▶ Set problem
Leave out all pictures and give back precisely the lines from the line with "What is the x-coordinate" to the line with "[3 frames are shown]", including those two lines.

▶ Material for this exercise
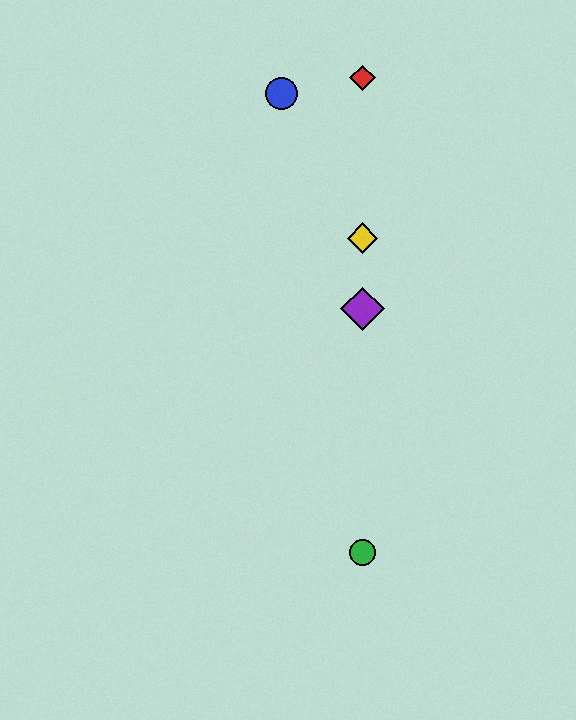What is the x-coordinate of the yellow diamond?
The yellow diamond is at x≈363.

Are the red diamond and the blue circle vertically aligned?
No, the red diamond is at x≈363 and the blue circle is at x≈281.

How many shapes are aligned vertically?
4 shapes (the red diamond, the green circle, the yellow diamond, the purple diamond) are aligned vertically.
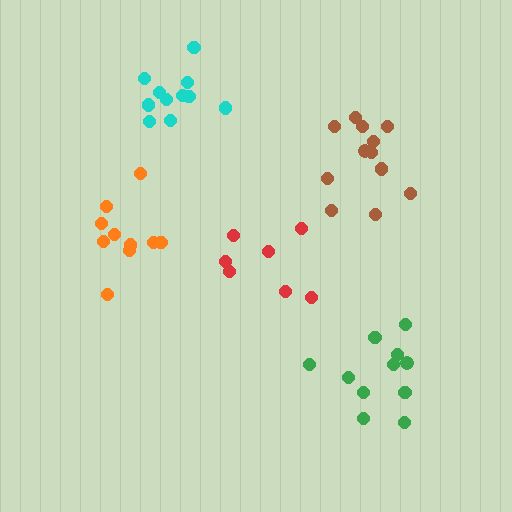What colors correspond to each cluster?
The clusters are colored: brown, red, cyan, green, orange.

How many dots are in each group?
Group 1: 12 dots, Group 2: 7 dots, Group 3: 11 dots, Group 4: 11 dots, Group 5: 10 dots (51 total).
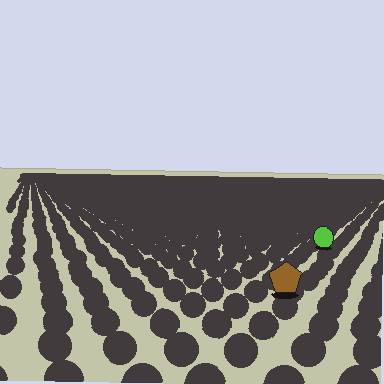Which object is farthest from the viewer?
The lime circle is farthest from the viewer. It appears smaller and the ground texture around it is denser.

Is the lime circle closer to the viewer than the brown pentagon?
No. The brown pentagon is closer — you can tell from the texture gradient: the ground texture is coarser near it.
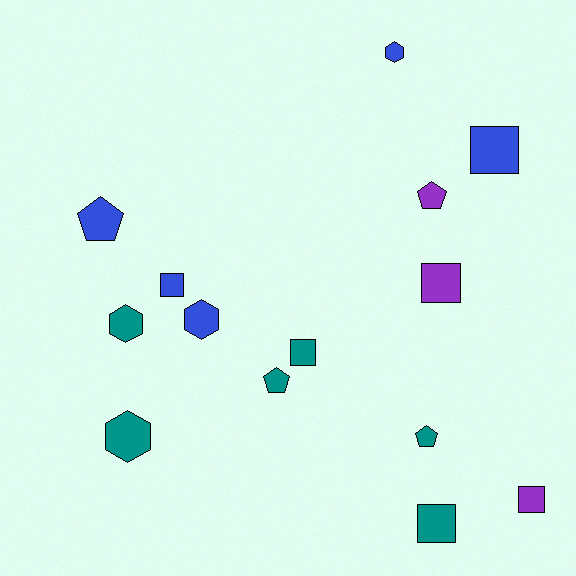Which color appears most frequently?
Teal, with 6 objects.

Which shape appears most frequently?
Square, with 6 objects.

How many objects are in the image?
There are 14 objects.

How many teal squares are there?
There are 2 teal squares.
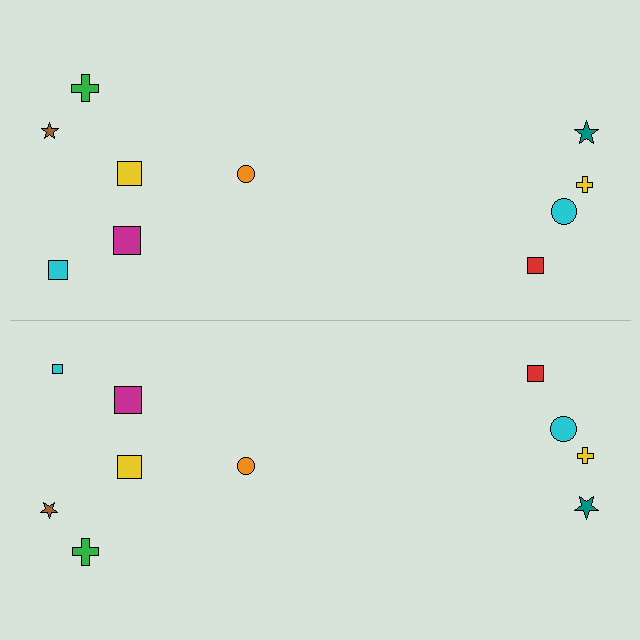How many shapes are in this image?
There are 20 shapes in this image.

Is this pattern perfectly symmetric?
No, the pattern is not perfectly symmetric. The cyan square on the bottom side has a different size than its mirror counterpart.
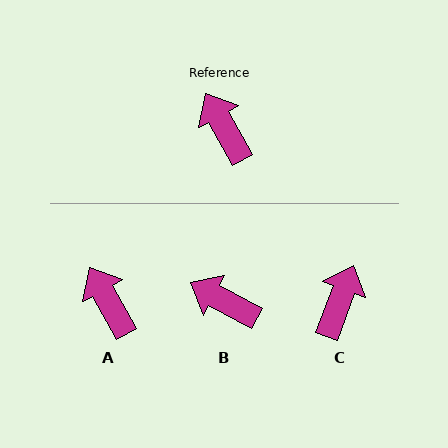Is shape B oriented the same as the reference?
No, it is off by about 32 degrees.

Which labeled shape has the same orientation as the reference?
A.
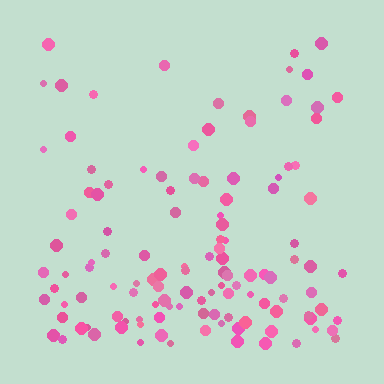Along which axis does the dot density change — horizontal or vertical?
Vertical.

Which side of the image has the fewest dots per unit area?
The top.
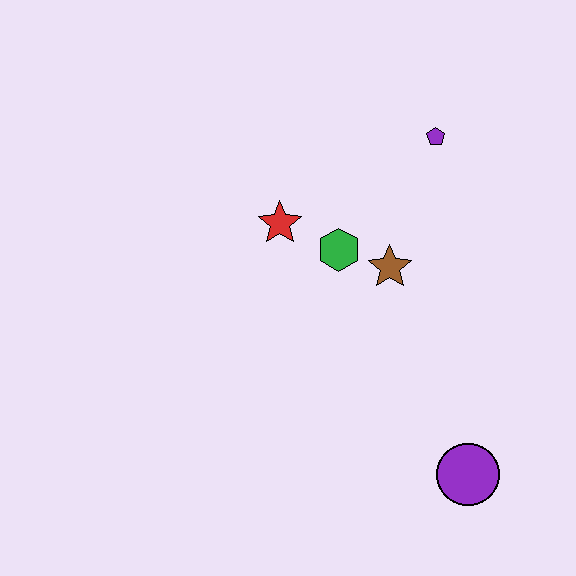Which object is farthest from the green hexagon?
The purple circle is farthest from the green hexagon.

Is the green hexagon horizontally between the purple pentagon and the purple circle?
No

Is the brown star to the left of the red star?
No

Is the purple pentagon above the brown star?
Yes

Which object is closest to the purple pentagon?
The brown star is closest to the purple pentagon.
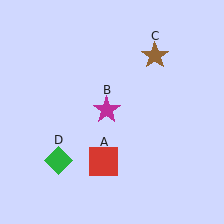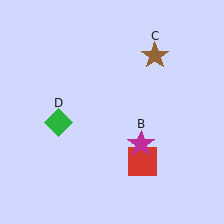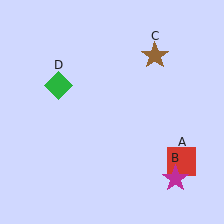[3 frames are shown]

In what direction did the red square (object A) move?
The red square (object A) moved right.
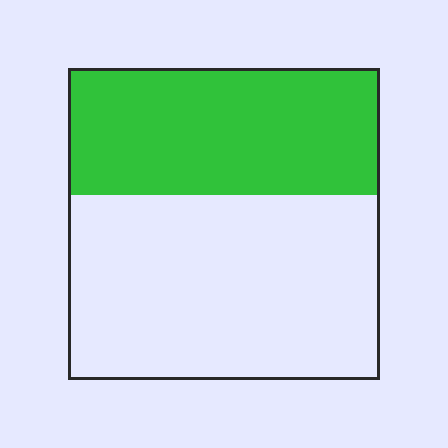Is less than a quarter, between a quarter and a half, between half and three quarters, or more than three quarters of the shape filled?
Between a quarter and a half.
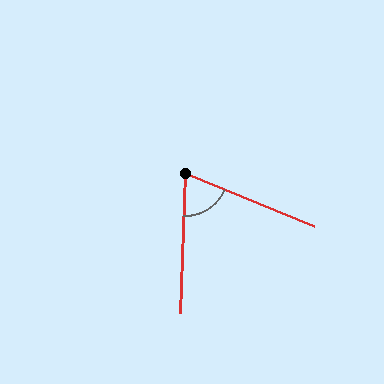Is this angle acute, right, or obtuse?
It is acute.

--

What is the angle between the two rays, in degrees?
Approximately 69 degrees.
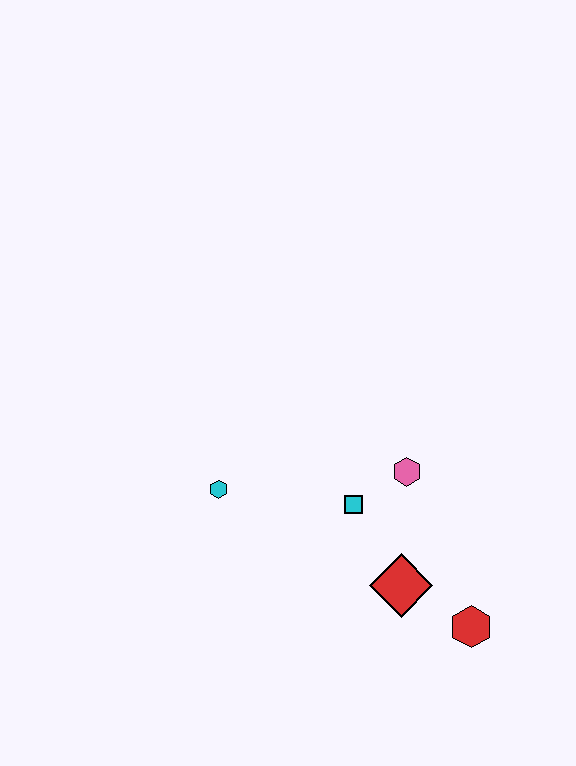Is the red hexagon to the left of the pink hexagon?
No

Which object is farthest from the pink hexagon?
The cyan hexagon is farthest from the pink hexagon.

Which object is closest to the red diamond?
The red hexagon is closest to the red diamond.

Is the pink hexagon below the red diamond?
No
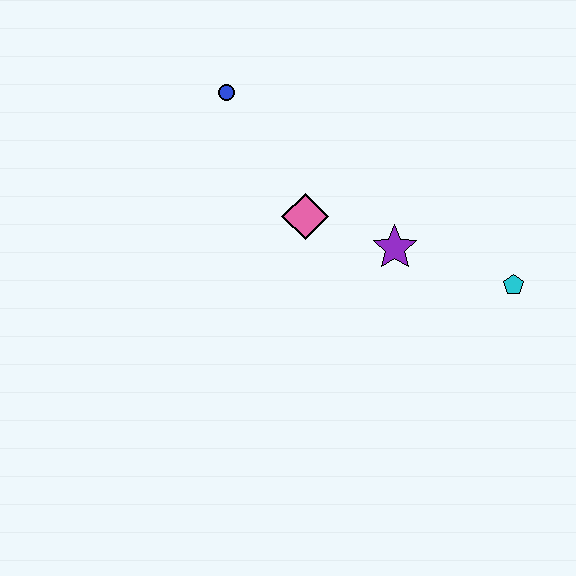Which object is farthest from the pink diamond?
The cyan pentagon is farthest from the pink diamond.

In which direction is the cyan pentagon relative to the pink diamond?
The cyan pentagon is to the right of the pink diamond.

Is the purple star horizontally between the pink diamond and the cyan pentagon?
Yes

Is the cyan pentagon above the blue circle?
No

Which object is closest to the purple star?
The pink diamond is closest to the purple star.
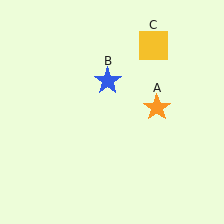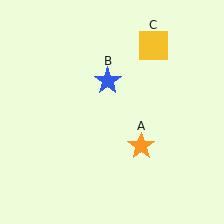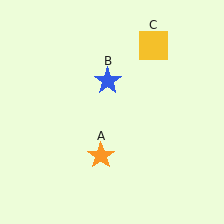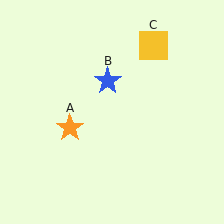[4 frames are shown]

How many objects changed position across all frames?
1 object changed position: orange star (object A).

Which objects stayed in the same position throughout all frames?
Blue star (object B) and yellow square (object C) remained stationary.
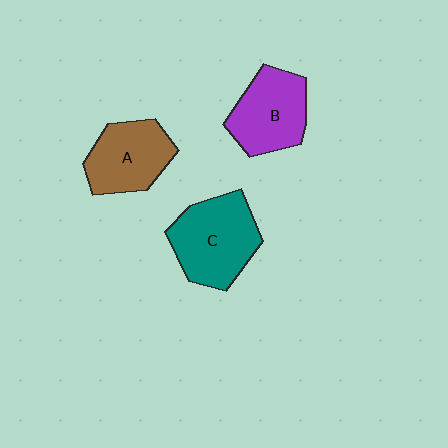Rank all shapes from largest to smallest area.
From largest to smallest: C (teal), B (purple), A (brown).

▶ Answer to this problem
What is the x-coordinate of the yellow diamond?
The yellow diamond is at x≈363.

Are the red diamond and the blue circle vertically aligned?
No, the red diamond is at x≈363 and the blue circle is at x≈281.

How many shapes are aligned vertically?
4 shapes (the red diamond, the green circle, the yellow diamond, the purple diamond) are aligned vertically.
What colors correspond to each cluster?
The clusters are colored: brown, red, cyan, green, orange.

How many dots are in each group?
Group 1: 12 dots, Group 2: 7 dots, Group 3: 11 dots, Group 4: 11 dots, Group 5: 10 dots (51 total).
Which object is farthest from the viewer?
The lime circle is farthest from the viewer. It appears smaller and the ground texture around it is denser.

Is the lime circle closer to the viewer than the brown pentagon?
No. The brown pentagon is closer — you can tell from the texture gradient: the ground texture is coarser near it.
Which color appears most frequently?
Teal, with 6 objects.

Which shape appears most frequently?
Square, with 6 objects.

How many objects are in the image?
There are 14 objects.

How many teal squares are there?
There are 2 teal squares.
How many shapes are in this image?
There are 20 shapes in this image.

Is this pattern perfectly symmetric?
No, the pattern is not perfectly symmetric. The cyan square on the bottom side has a different size than its mirror counterpart.
Is shape B oriented the same as the reference?
No, it is off by about 32 degrees.

Which labeled shape has the same orientation as the reference?
A.
Along which axis does the dot density change — horizontal or vertical?
Vertical.

Which side of the image has the fewest dots per unit area?
The top.
Which object is farthest from the green hexagon?
The purple circle is farthest from the green hexagon.

Is the green hexagon horizontally between the purple pentagon and the purple circle?
No

Is the brown star to the left of the red star?
No

Is the purple pentagon above the brown star?
Yes

Which object is closest to the purple pentagon?
The brown star is closest to the purple pentagon.
[3 frames are shown]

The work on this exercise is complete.